§ WHAT YOU SHOULD DO: Omit every picture and return the rest of the data unaltered.

Geometric perception data:
#####

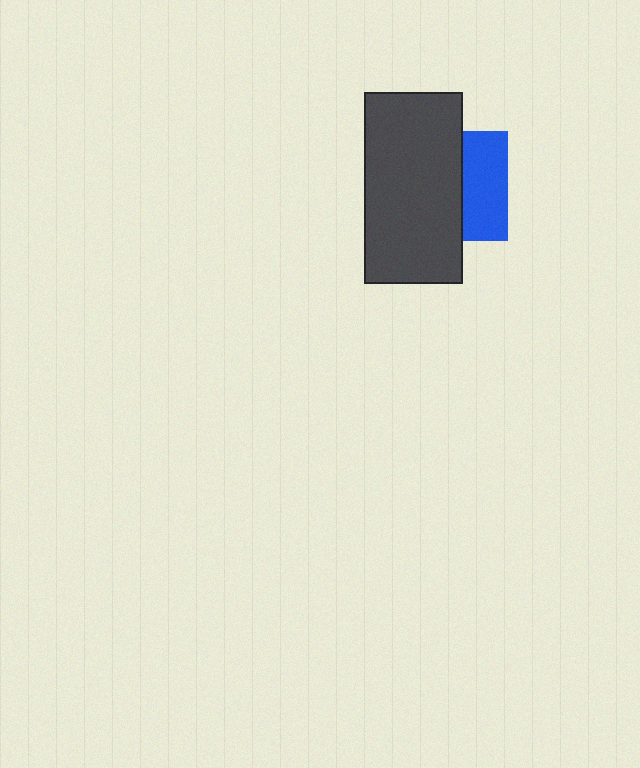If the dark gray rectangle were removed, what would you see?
You would see the complete blue square.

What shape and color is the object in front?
The object in front is a dark gray rectangle.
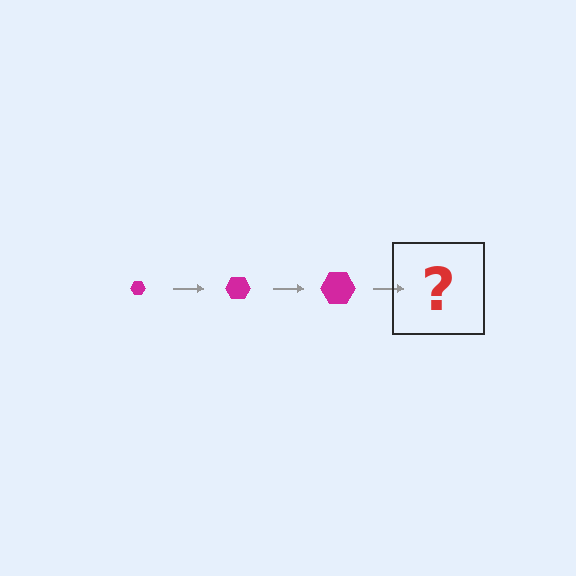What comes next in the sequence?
The next element should be a magenta hexagon, larger than the previous one.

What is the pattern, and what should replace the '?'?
The pattern is that the hexagon gets progressively larger each step. The '?' should be a magenta hexagon, larger than the previous one.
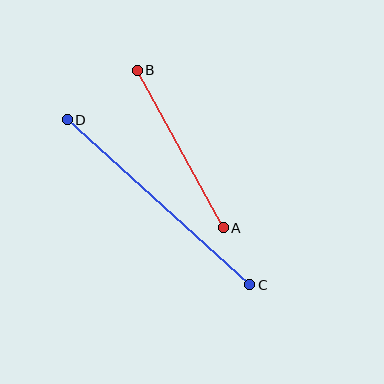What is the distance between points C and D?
The distance is approximately 246 pixels.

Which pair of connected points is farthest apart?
Points C and D are farthest apart.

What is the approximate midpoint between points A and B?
The midpoint is at approximately (180, 149) pixels.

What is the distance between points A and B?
The distance is approximately 180 pixels.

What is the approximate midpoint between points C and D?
The midpoint is at approximately (158, 202) pixels.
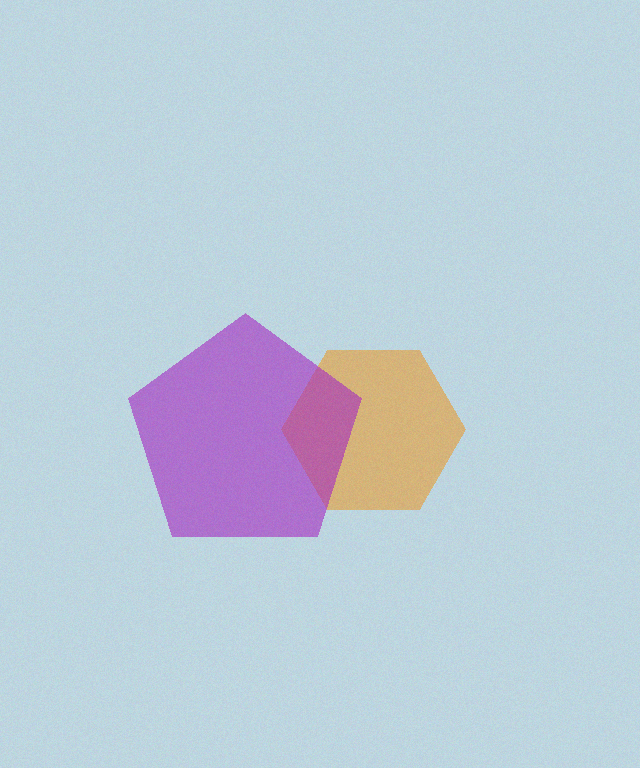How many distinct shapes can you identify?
There are 2 distinct shapes: an orange hexagon, a purple pentagon.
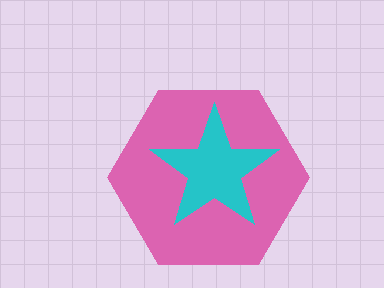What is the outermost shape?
The pink hexagon.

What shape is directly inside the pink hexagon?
The cyan star.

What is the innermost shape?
The cyan star.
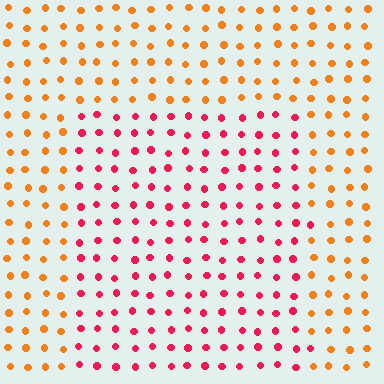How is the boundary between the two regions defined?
The boundary is defined purely by a slight shift in hue (about 45 degrees). Spacing, size, and orientation are identical on both sides.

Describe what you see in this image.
The image is filled with small orange elements in a uniform arrangement. A rectangle-shaped region is visible where the elements are tinted to a slightly different hue, forming a subtle color boundary.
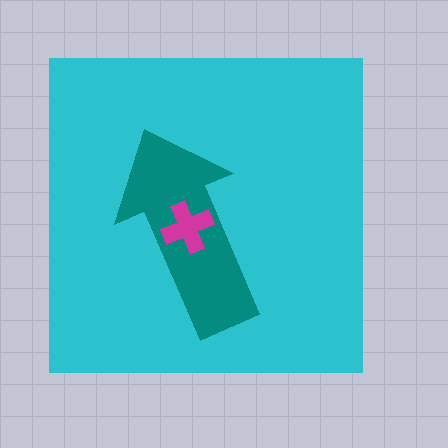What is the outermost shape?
The cyan square.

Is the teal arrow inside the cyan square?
Yes.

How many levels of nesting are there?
3.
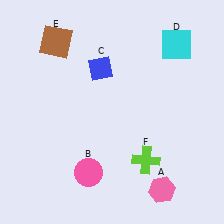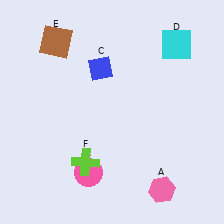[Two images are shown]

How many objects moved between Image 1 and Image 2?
1 object moved between the two images.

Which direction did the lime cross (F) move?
The lime cross (F) moved left.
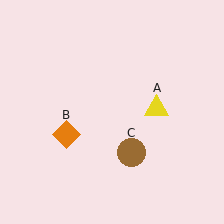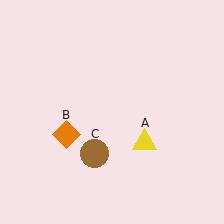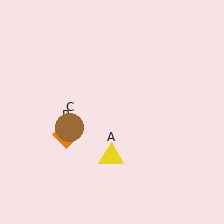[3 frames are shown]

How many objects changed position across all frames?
2 objects changed position: yellow triangle (object A), brown circle (object C).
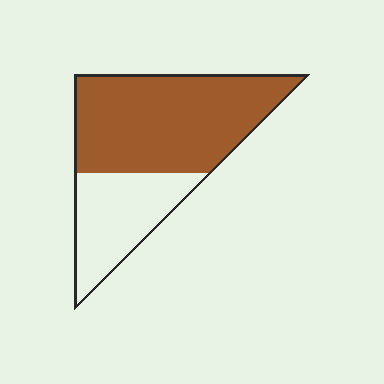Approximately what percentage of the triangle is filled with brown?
Approximately 65%.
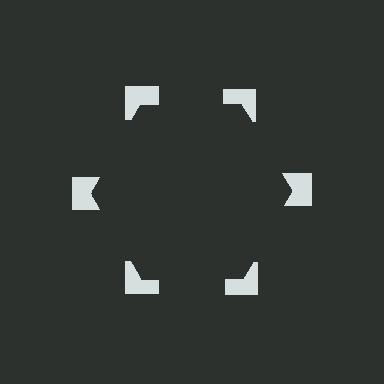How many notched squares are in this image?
There are 6 — one at each vertex of the illusory hexagon.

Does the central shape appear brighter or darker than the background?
It typically appears slightly darker than the background, even though no actual brightness change is drawn.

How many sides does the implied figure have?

#####

§ CORRECT RESPONSE:
If the dark gray rectangle were removed, what would you see?
You would see the complete blue square.

What shape and color is the object in front?
The object in front is a dark gray rectangle.
What comes next in the sequence?
The next element should be a magenta hexagon, larger than the previous one.

What is the pattern, and what should replace the '?'?
The pattern is that the hexagon gets progressively larger each step. The '?' should be a magenta hexagon, larger than the previous one.
What is the distance between points C and D?
The distance is approximately 246 pixels.

Which pair of connected points is farthest apart?
Points C and D are farthest apart.

What is the approximate midpoint between points A and B?
The midpoint is at approximately (180, 149) pixels.

What is the distance between points A and B?
The distance is approximately 180 pixels.

What is the approximate midpoint between points C and D?
The midpoint is at approximately (158, 202) pixels.
How many distinct shapes can you identify?
There are 2 distinct shapes: an orange hexagon, a purple pentagon.
What is the outermost shape?
The pink hexagon.

What shape is directly inside the pink hexagon?
The cyan star.

What is the innermost shape?
The cyan star.
How is the boundary between the two regions defined?
The boundary is defined purely by a slight shift in hue (about 45 degrees). Spacing, size, and orientation are identical on both sides.

Describe what you see in this image.
The image is filled with small orange elements in a uniform arrangement. A rectangle-shaped region is visible where the elements are tinted to a slightly different hue, forming a subtle color boundary.
What is the outermost shape?
The cyan square.

Is the teal arrow inside the cyan square?
Yes.

How many levels of nesting are there?
3.
[Two images are shown]

How many objects moved between Image 1 and Image 2?
1 object moved between the two images.

Which direction did the lime cross (F) move?
The lime cross (F) moved left.
[3 frames are shown]

How many objects changed position across all frames?
2 objects changed position: yellow triangle (object A), brown circle (object C).
Approximately what percentage of the triangle is filled with brown?
Approximately 65%.
How many notched squares are in this image?
There are 6 — one at each vertex of the illusory hexagon.

Does the central shape appear brighter or darker than the background?
It typically appears slightly darker than the background, even though no actual brightness change is drawn.

How many sides does the implied figure have?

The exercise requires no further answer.